> Task description
These records are to be written out exactly as they read, minus the pictures.

──────── Dataset content ────────

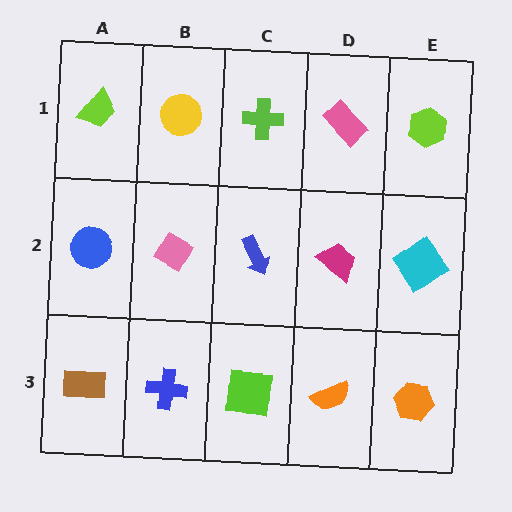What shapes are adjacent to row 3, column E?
A cyan diamond (row 2, column E), an orange semicircle (row 3, column D).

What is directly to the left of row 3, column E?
An orange semicircle.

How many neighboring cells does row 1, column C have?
3.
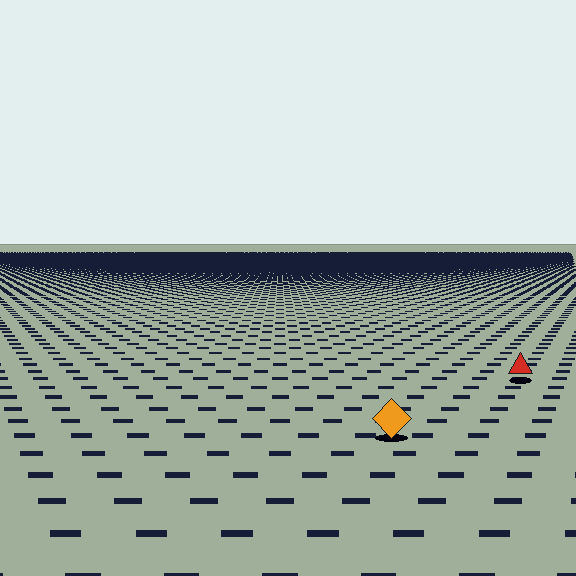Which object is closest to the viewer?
The orange diamond is closest. The texture marks near it are larger and more spread out.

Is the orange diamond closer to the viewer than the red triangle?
Yes. The orange diamond is closer — you can tell from the texture gradient: the ground texture is coarser near it.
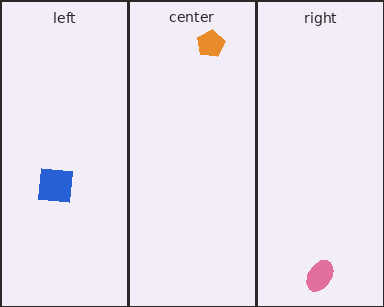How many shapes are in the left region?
1.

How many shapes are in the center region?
1.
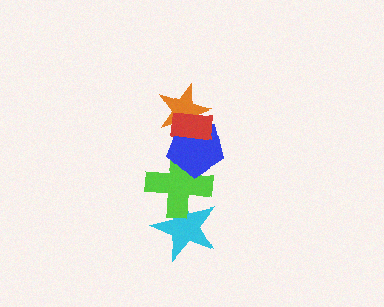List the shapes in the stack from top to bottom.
From top to bottom: the red rectangle, the orange star, the blue pentagon, the lime cross, the cyan star.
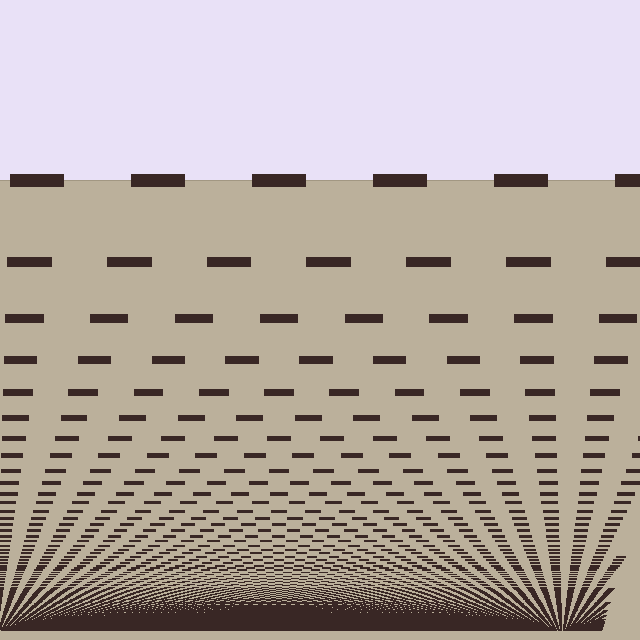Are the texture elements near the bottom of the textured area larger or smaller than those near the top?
Smaller. The gradient is inverted — elements near the bottom are smaller and denser.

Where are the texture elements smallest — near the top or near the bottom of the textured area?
Near the bottom.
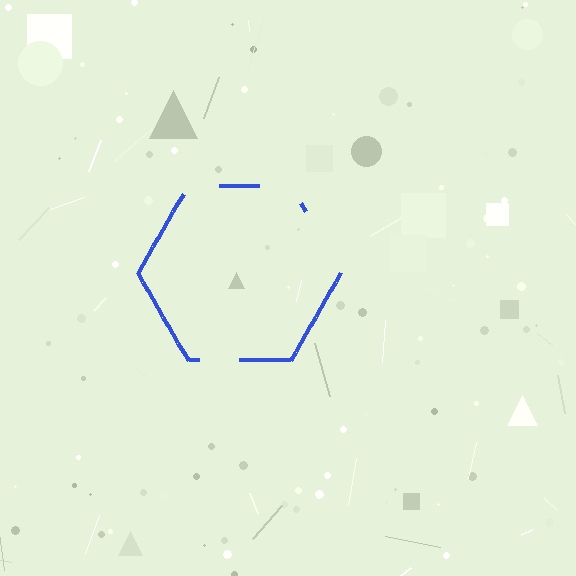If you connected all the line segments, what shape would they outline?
They would outline a hexagon.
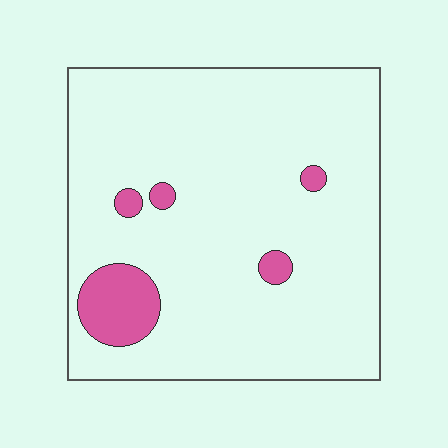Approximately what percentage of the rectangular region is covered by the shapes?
Approximately 10%.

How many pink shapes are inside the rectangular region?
5.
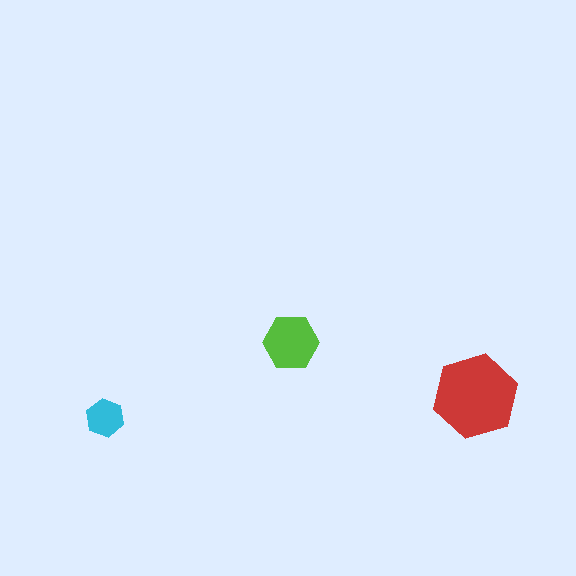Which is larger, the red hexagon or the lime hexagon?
The red one.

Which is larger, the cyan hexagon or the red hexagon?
The red one.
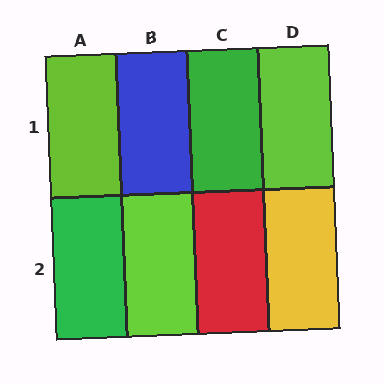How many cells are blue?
1 cell is blue.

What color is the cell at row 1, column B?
Blue.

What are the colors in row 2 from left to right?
Green, lime, red, yellow.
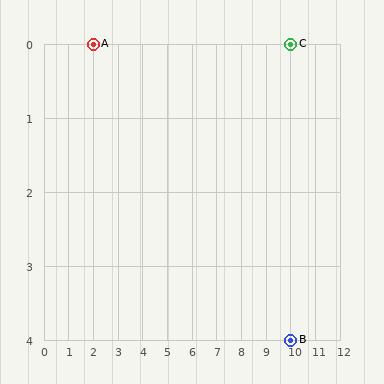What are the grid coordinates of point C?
Point C is at grid coordinates (10, 0).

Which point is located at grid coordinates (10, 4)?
Point B is at (10, 4).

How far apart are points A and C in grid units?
Points A and C are 8 columns apart.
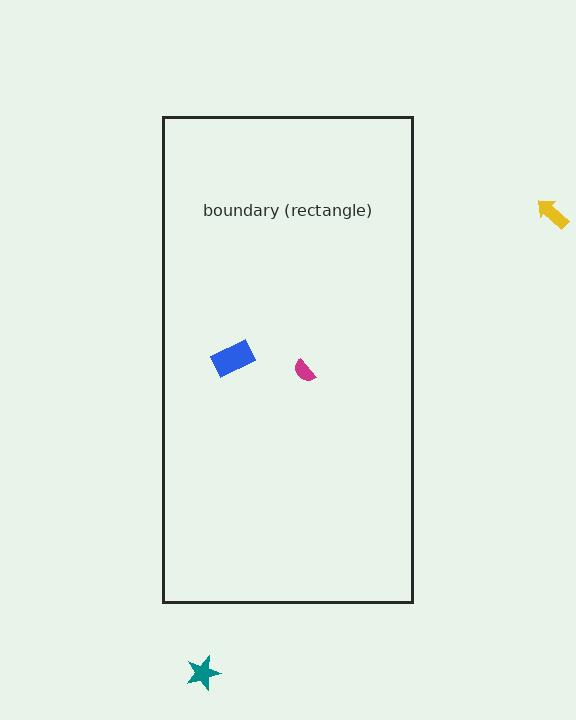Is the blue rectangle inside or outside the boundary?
Inside.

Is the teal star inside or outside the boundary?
Outside.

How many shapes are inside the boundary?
2 inside, 2 outside.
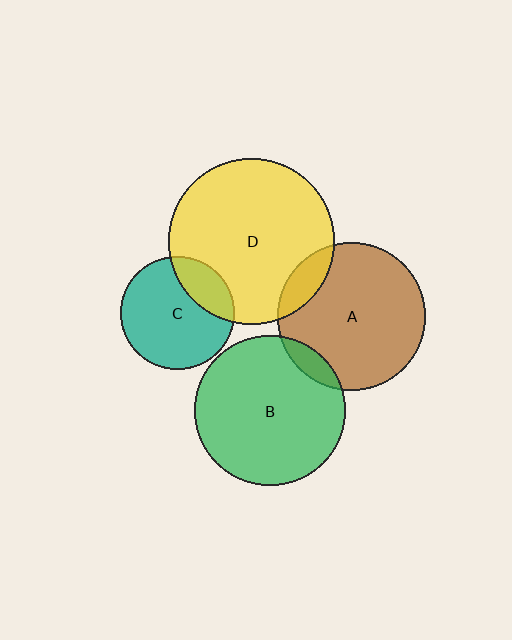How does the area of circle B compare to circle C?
Approximately 1.8 times.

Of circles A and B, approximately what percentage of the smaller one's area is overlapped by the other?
Approximately 10%.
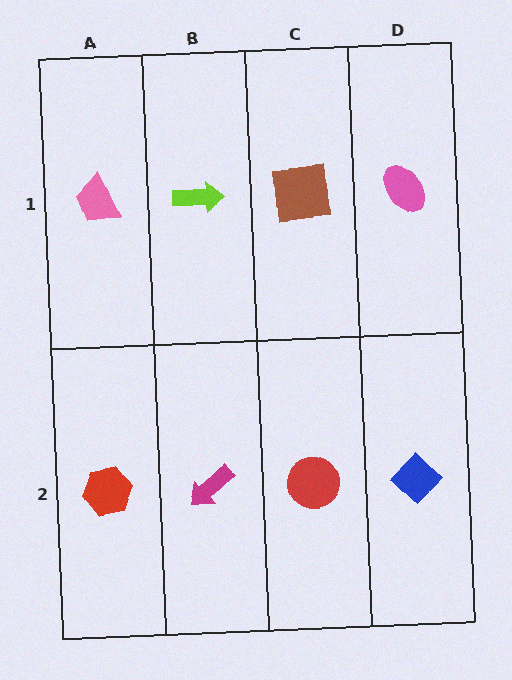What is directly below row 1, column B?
A magenta arrow.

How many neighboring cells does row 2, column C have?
3.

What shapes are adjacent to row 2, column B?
A lime arrow (row 1, column B), a red hexagon (row 2, column A), a red circle (row 2, column C).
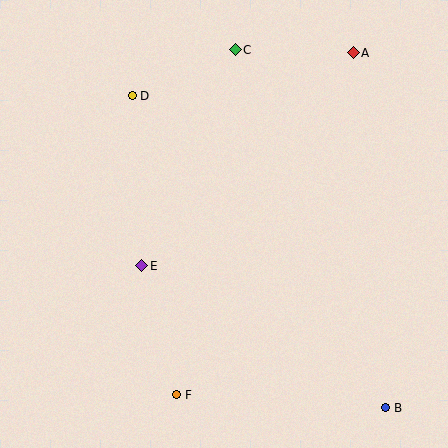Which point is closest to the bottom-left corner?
Point F is closest to the bottom-left corner.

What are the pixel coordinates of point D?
Point D is at (132, 96).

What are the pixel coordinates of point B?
Point B is at (386, 408).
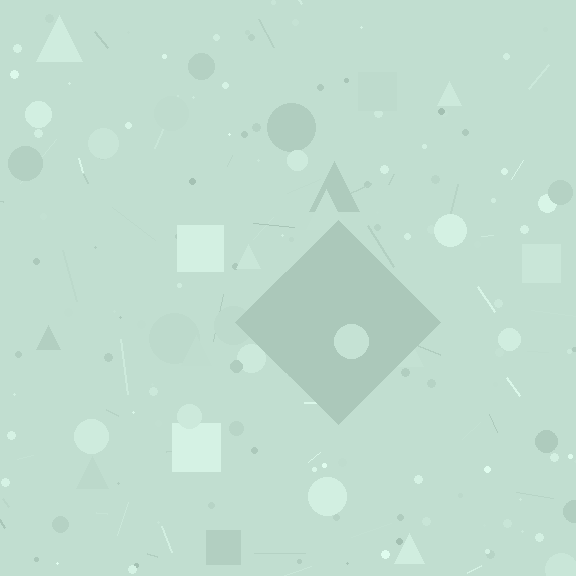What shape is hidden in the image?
A diamond is hidden in the image.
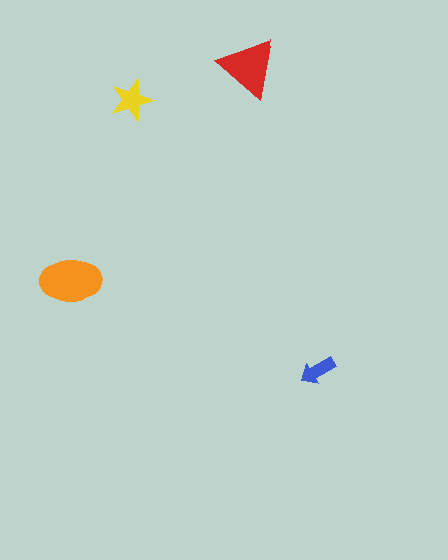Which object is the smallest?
The blue arrow.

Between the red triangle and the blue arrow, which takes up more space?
The red triangle.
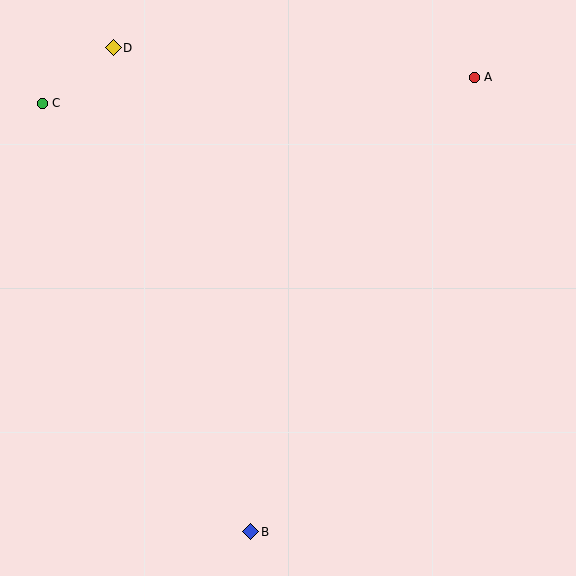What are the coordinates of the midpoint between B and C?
The midpoint between B and C is at (147, 317).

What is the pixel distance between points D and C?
The distance between D and C is 90 pixels.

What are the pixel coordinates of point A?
Point A is at (474, 77).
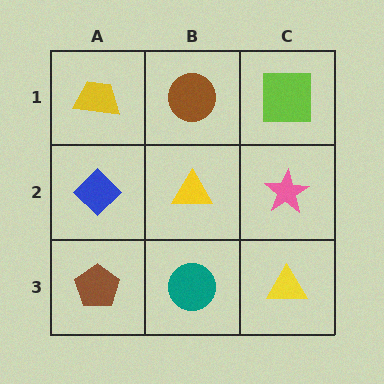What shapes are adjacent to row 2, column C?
A lime square (row 1, column C), a yellow triangle (row 3, column C), a yellow triangle (row 2, column B).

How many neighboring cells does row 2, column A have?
3.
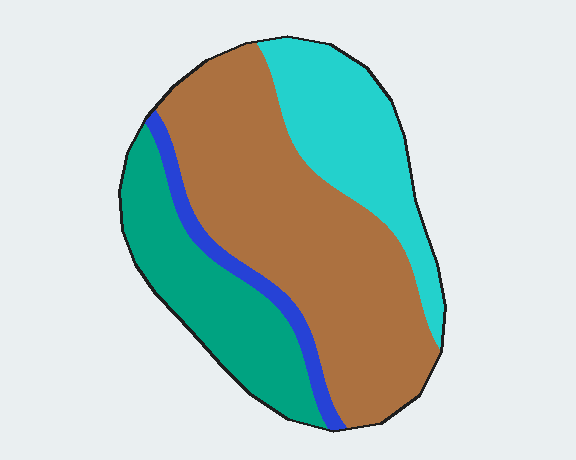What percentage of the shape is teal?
Teal takes up about one fifth (1/5) of the shape.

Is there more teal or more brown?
Brown.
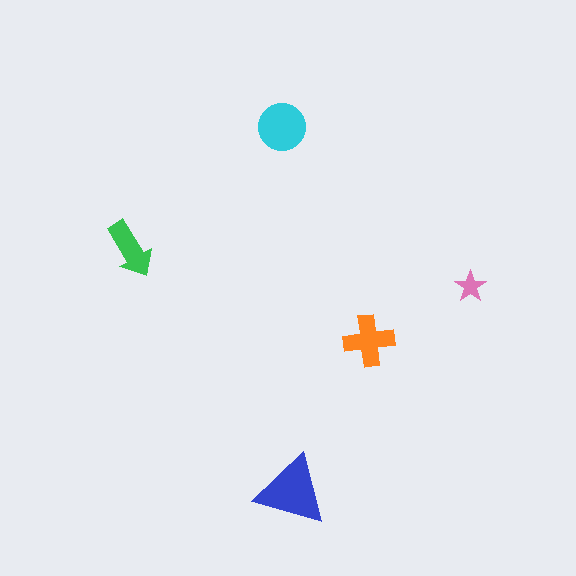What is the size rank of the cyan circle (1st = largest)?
2nd.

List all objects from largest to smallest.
The blue triangle, the cyan circle, the orange cross, the green arrow, the pink star.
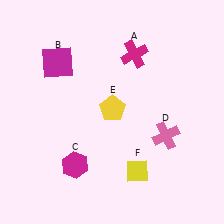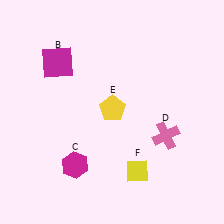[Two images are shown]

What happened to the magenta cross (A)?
The magenta cross (A) was removed in Image 2. It was in the top-right area of Image 1.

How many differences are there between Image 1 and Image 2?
There is 1 difference between the two images.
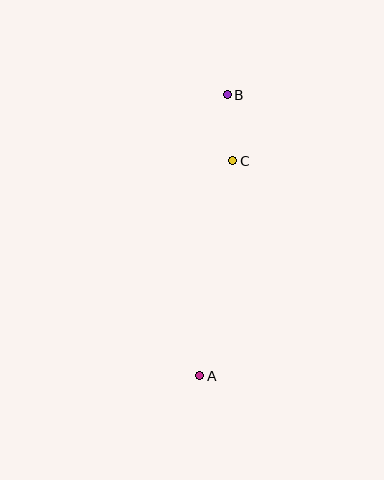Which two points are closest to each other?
Points B and C are closest to each other.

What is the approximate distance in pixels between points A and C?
The distance between A and C is approximately 218 pixels.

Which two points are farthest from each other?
Points A and B are farthest from each other.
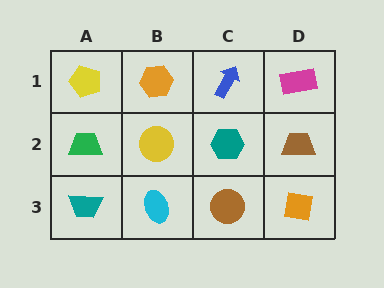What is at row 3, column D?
An orange square.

────────

> Exercise output
What shapes are adjacent to row 3, column E?
A cyan diamond (row 2, column E), an orange semicircle (row 3, column D).

What is directly to the left of row 3, column E?
An orange semicircle.

How many neighboring cells does row 1, column C have?
3.
Which object is closest to the viewer?
The orange diamond is closest. The texture marks near it are larger and more spread out.

Is the orange diamond closer to the viewer than the red triangle?
Yes. The orange diamond is closer — you can tell from the texture gradient: the ground texture is coarser near it.
How many shapes are in the left region?
1.

How many shapes are in the center region?
1.
List the shapes in the stack from top to bottom.
From top to bottom: the red rectangle, the orange star, the blue pentagon, the lime cross, the cyan star.
Are the texture elements near the bottom of the textured area larger or smaller than those near the top?
Smaller. The gradient is inverted — elements near the bottom are smaller and denser.

Where are the texture elements smallest — near the top or near the bottom of the textured area?
Near the bottom.
If you connected all the line segments, what shape would they outline?
They would outline a hexagon.
Approximately what percentage of the rectangular region is covered by the shapes?
Approximately 10%.

How many pink shapes are inside the rectangular region?
5.
Which is larger, the red hexagon or the lime hexagon?
The red one.

Which is larger, the cyan hexagon or the red hexagon?
The red one.
How many cells are blue?
1 cell is blue.

What color is the cell at row 1, column B?
Blue.

What are the colors in row 2 from left to right?
Green, lime, red, yellow.
What are the grid coordinates of point C?
Point C is at grid coordinates (10, 0).

Which point is located at grid coordinates (10, 4)?
Point B is at (10, 4).

How far apart are points A and C in grid units?
Points A and C are 8 columns apart.
Is the blue rectangle inside or outside the boundary?
Inside.

Is the teal star inside or outside the boundary?
Outside.

How many shapes are inside the boundary?
2 inside, 2 outside.
How does the area of circle B compare to circle C?
Approximately 1.8 times.

Of circles A and B, approximately what percentage of the smaller one's area is overlapped by the other?
Approximately 10%.
What is directly below row 1, column B?
A magenta arrow.

How many neighboring cells does row 2, column C have?
3.

What shapes are adjacent to row 2, column B?
A lime arrow (row 1, column B), a red hexagon (row 2, column A), a red circle (row 2, column C).
Which point is closest to the bottom-left corner?
Point F is closest to the bottom-left corner.

What are the pixel coordinates of point D?
Point D is at (132, 96).

What are the pixel coordinates of point B?
Point B is at (386, 408).
What shape is hidden in the image?
A diamond is hidden in the image.
Which object is the smallest?
The blue arrow.

Between the red triangle and the blue arrow, which takes up more space?
The red triangle.
What are the coordinates of the midpoint between B and C?
The midpoint between B and C is at (147, 317).

What is the pixel distance between points D and C?
The distance between D and C is 90 pixels.

What are the pixel coordinates of point A?
Point A is at (474, 77).
What shapes are adjacent to row 2, column C?
A lime square (row 1, column C), a yellow triangle (row 3, column C), a yellow triangle (row 2, column B).

How many neighboring cells does row 2, column A have?
3.
What percentage of the shape is teal?
Teal takes up about one fifth (1/5) of the shape.

Is there more teal or more brown?
Brown.
What is the size rank of the cyan circle (1st = largest)?
2nd.

List all objects from largest to smallest.
The blue triangle, the cyan circle, the orange cross, the green arrow, the pink star.
[Two images are shown]

What happened to the magenta cross (A)?
The magenta cross (A) was removed in Image 2. It was in the top-right area of Image 1.

How many differences are there between Image 1 and Image 2?
There is 1 difference between the two images.
Which two points are closest to each other?
Points B and C are closest to each other.

What is the approximate distance in pixels between points A and C?
The distance between A and C is approximately 218 pixels.

Which two points are farthest from each other?
Points A and B are farthest from each other.
What is at row 3, column D?
An orange square.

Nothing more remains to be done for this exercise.